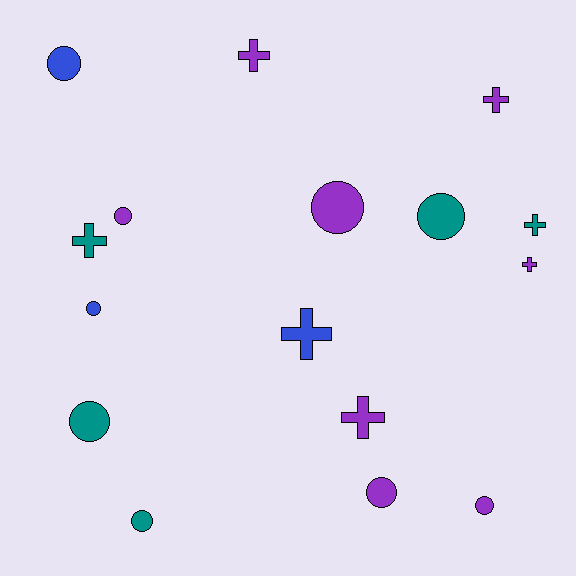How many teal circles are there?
There are 3 teal circles.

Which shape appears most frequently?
Circle, with 9 objects.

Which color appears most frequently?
Purple, with 8 objects.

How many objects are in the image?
There are 16 objects.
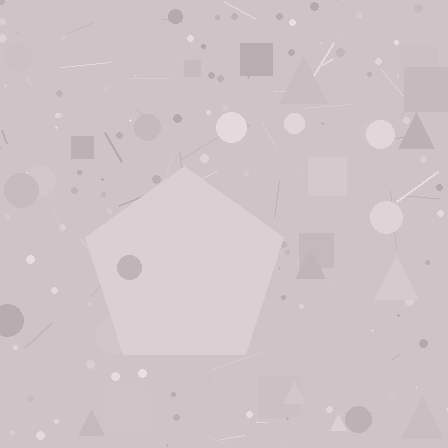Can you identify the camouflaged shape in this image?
The camouflaged shape is a pentagon.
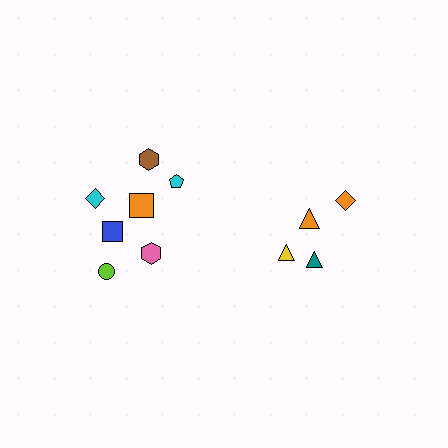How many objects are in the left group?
There are 7 objects.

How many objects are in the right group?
There are 4 objects.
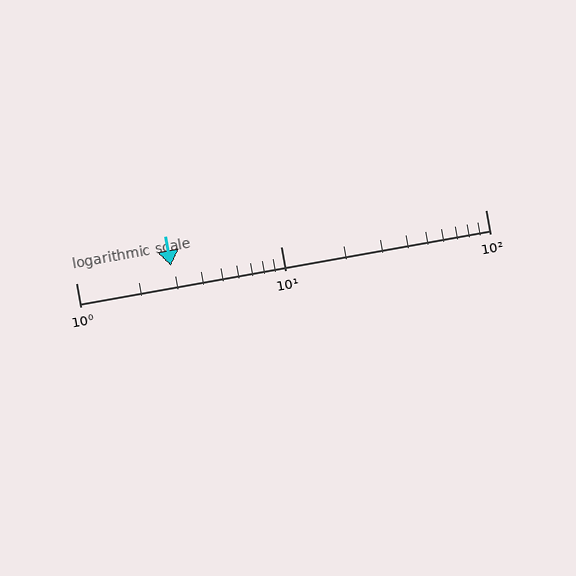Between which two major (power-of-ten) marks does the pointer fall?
The pointer is between 1 and 10.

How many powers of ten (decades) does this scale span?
The scale spans 2 decades, from 1 to 100.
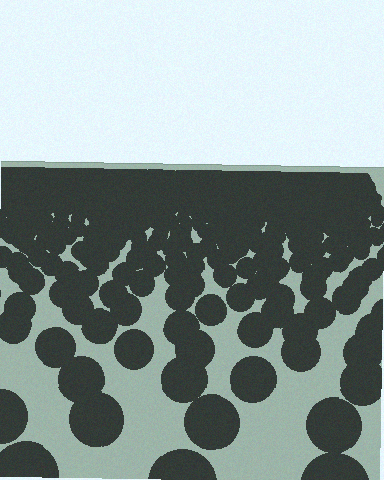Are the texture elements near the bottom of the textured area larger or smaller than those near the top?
Larger. Near the bottom, elements are closer to the viewer and appear at a bigger on-screen size.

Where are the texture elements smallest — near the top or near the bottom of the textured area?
Near the top.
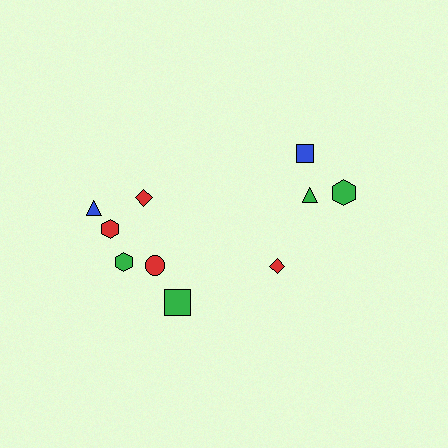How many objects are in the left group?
There are 6 objects.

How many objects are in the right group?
There are 4 objects.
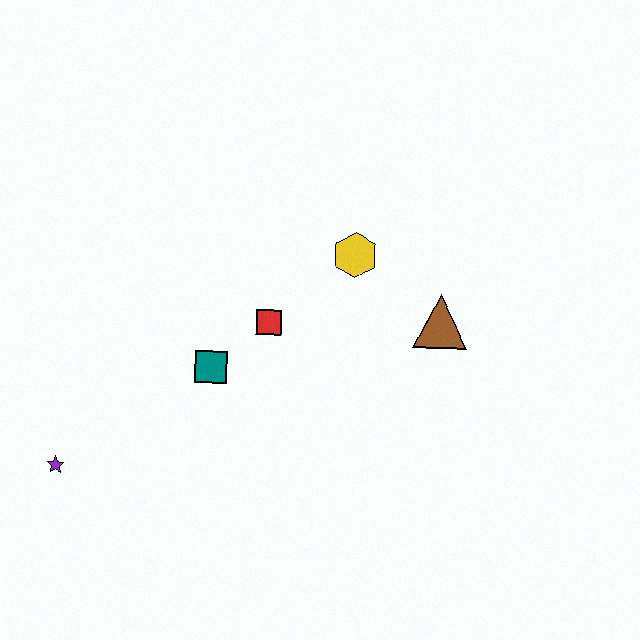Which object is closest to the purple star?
The teal square is closest to the purple star.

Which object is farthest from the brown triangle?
The purple star is farthest from the brown triangle.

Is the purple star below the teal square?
Yes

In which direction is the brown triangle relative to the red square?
The brown triangle is to the right of the red square.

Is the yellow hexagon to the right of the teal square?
Yes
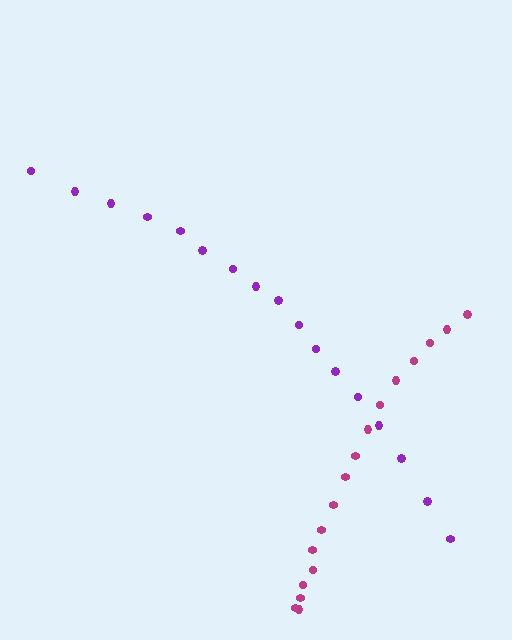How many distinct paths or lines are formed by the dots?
There are 2 distinct paths.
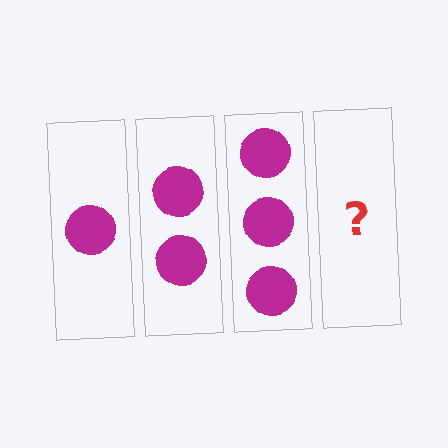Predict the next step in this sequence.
The next step is 4 circles.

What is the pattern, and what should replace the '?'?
The pattern is that each step adds one more circle. The '?' should be 4 circles.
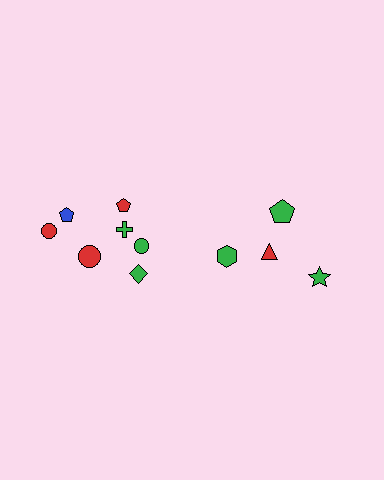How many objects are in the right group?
There are 4 objects.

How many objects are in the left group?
There are 7 objects.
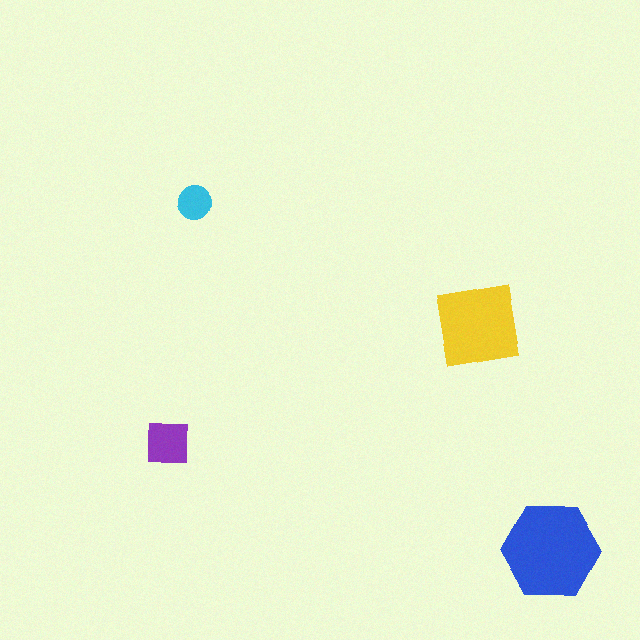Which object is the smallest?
The cyan circle.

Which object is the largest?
The blue hexagon.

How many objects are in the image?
There are 4 objects in the image.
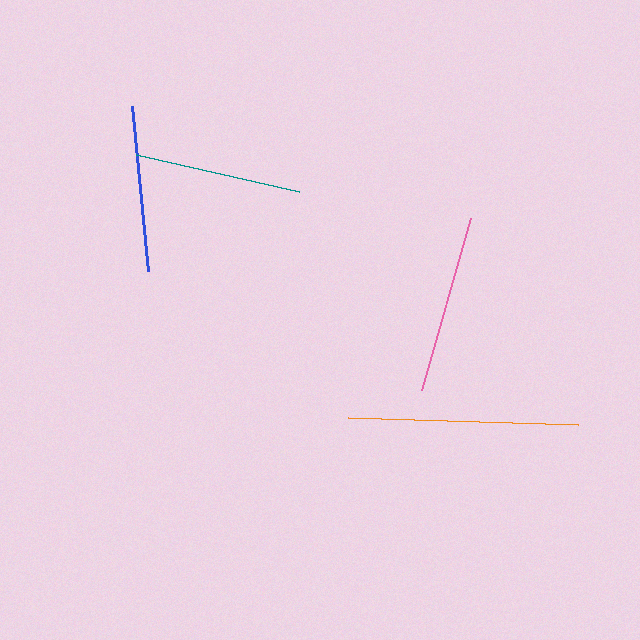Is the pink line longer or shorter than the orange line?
The orange line is longer than the pink line.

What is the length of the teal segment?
The teal segment is approximately 167 pixels long.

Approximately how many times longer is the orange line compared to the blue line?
The orange line is approximately 1.4 times the length of the blue line.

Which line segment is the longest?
The orange line is the longest at approximately 231 pixels.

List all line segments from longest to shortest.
From longest to shortest: orange, pink, teal and blue (about equal).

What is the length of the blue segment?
The blue segment is approximately 167 pixels long.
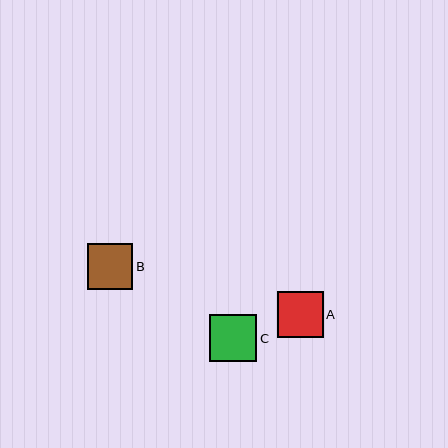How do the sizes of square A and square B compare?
Square A and square B are approximately the same size.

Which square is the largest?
Square C is the largest with a size of approximately 48 pixels.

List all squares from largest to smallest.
From largest to smallest: C, A, B.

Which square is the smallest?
Square B is the smallest with a size of approximately 45 pixels.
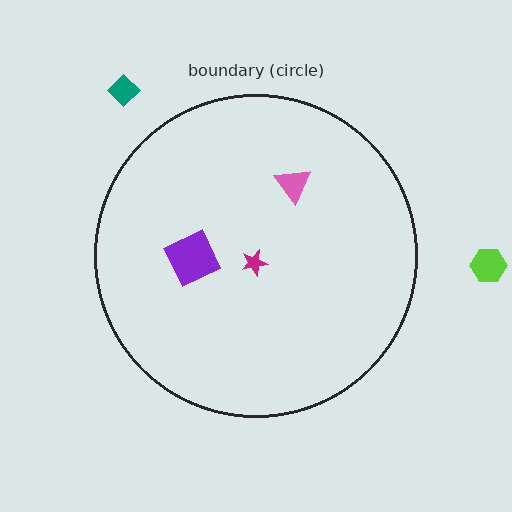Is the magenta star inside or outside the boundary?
Inside.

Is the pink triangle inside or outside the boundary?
Inside.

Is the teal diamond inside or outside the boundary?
Outside.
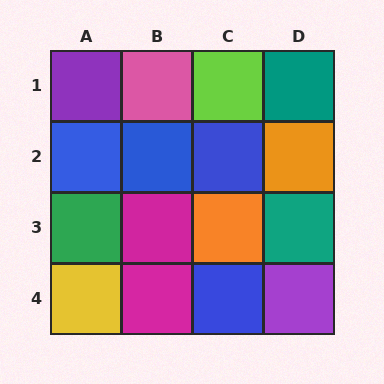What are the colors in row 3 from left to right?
Green, magenta, orange, teal.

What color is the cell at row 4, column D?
Purple.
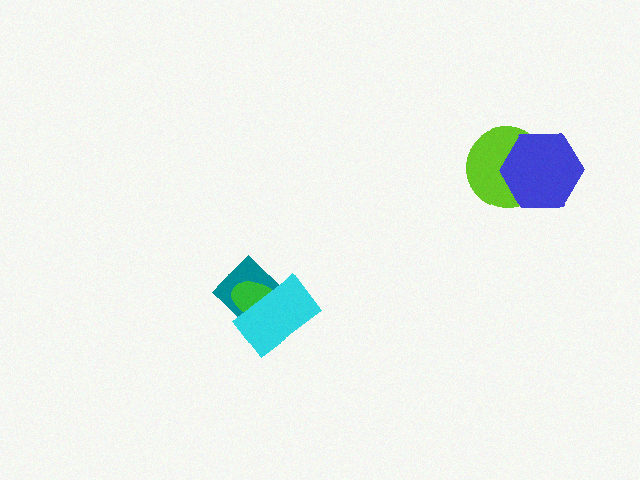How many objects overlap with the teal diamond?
2 objects overlap with the teal diamond.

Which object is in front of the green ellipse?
The cyan rectangle is in front of the green ellipse.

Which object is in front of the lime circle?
The blue hexagon is in front of the lime circle.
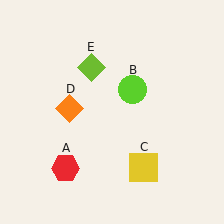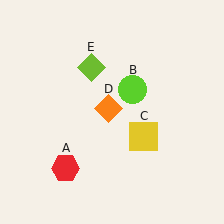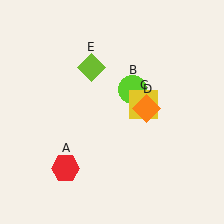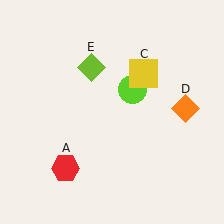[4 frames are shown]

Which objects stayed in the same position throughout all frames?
Red hexagon (object A) and lime circle (object B) and lime diamond (object E) remained stationary.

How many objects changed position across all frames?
2 objects changed position: yellow square (object C), orange diamond (object D).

---------------

Drop the images and quote the entries word for word.

SOLUTION TO THIS TASK:
How many teal circles are there?
There are 3 teal circles.

Which shape appears most frequently?
Circle, with 9 objects.

Which color appears most frequently?
Purple, with 8 objects.

How many objects are in the image?
There are 16 objects.
Can you identify the camouflaged shape in this image?
The camouflaged shape is a pentagon.
How many objects are in the left group?
There are 7 objects.

How many objects are in the right group?
There are 4 objects.
Between which two major (power-of-ten) marks does the pointer fall?
The pointer is between 1 and 10.

How many powers of ten (decades) does this scale span?
The scale spans 2 decades, from 1 to 100.
Are the texture elements near the bottom of the textured area larger or smaller than those near the top?
Larger. Near the bottom, elements are closer to the viewer and appear at a bigger on-screen size.

Where are the texture elements smallest — near the top or near the bottom of the textured area?
Near the top.
How many objects are in the left group?
There are 6 objects.

How many objects are in the right group?
There are 4 objects.
Which object is closest to the purple star?
The teal square is closest to the purple star.

Which object is farthest from the brown triangle?
The purple star is farthest from the brown triangle.

Is the purple star below the teal square?
Yes

In which direction is the brown triangle relative to the red square?
The brown triangle is to the right of the red square.

Is the yellow hexagon to the right of the teal square?
Yes
How many distinct paths or lines are formed by the dots?
There are 2 distinct paths.
Predict the next step in this sequence.
The next step is 4 circles.

What is the pattern, and what should replace the '?'?
The pattern is that each step adds one more circle. The '?' should be 4 circles.
How many objects are in the right group?
There are 4 objects.

How many objects are in the left group?
There are 7 objects.
Which object is the smallest?
The cyan circle.

Which object is the largest?
The blue hexagon.

How many objects are in the image?
There are 4 objects in the image.
Is the pink line longer or shorter than the orange line?
The orange line is longer than the pink line.

What is the length of the teal segment?
The teal segment is approximately 167 pixels long.

Approximately how many times longer is the orange line compared to the blue line?
The orange line is approximately 1.4 times the length of the blue line.

Which line segment is the longest?
The orange line is the longest at approximately 231 pixels.

List all line segments from longest to shortest.
From longest to shortest: orange, pink, teal and blue (about equal).

What is the length of the blue segment?
The blue segment is approximately 167 pixels long.
How do the sizes of square A and square B compare?
Square A and square B are approximately the same size.

Which square is the largest?
Square C is the largest with a size of approximately 48 pixels.

List all squares from largest to smallest.
From largest to smallest: C, A, B.

Which square is the smallest?
Square B is the smallest with a size of approximately 45 pixels.
Is the magenta star inside or outside the boundary?
Inside.

Is the pink triangle inside or outside the boundary?
Inside.

Is the teal diamond inside or outside the boundary?
Outside.
What are the colors in row 3 from left to right?
Green, magenta, orange, teal.

What color is the cell at row 4, column D?
Purple.
How many objects overlap with the teal diamond?
2 objects overlap with the teal diamond.

Which object is in front of the green ellipse?
The cyan rectangle is in front of the green ellipse.

Which object is in front of the lime circle?
The blue hexagon is in front of the lime circle.
[4 frames are shown]

Which objects stayed in the same position throughout all frames?
Red hexagon (object A) and lime circle (object B) and lime diamond (object E) remained stationary.

How many objects changed position across all frames?
2 objects changed position: yellow square (object C), orange diamond (object D).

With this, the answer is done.